--- Task prompt ---
Reproduce the lines below exactly, from the one containing "Is the purple cross below the lime square?" through the one containing "How many diamonds", both included. Leave out any pictures.
[Start Records for the exercise]
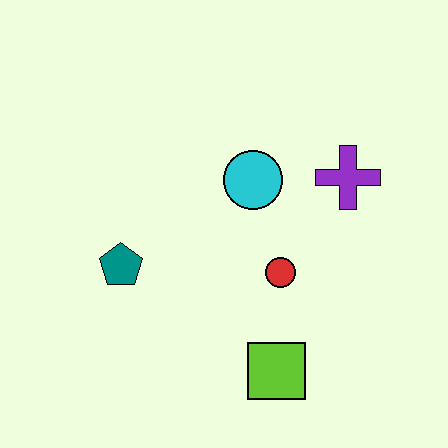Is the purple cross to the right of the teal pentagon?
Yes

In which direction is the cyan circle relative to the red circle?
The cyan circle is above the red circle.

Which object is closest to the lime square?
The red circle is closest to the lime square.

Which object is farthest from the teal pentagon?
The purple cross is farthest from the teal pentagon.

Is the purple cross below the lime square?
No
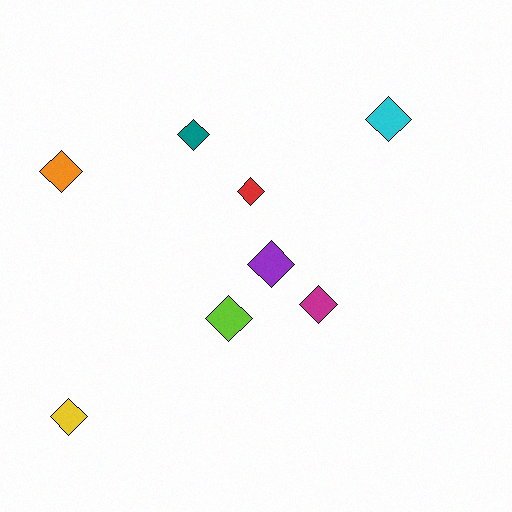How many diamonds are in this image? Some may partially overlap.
[End Records for the exercise]
[Start Records for the exercise]
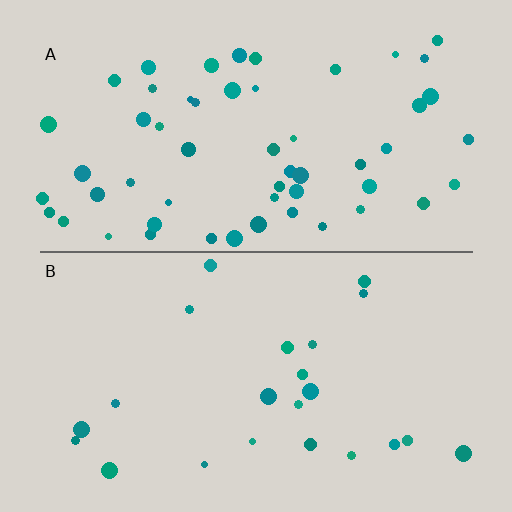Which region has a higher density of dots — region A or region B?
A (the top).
[End Records for the exercise]
[Start Records for the exercise]
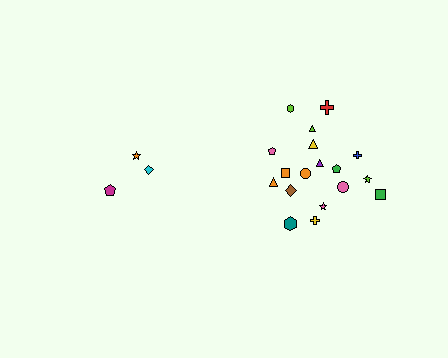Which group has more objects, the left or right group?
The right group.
[End Records for the exercise]
--- Written solution ---
Is the purple cross below the lime square?
No
How many diamonds are in this image? Some may partially overlap.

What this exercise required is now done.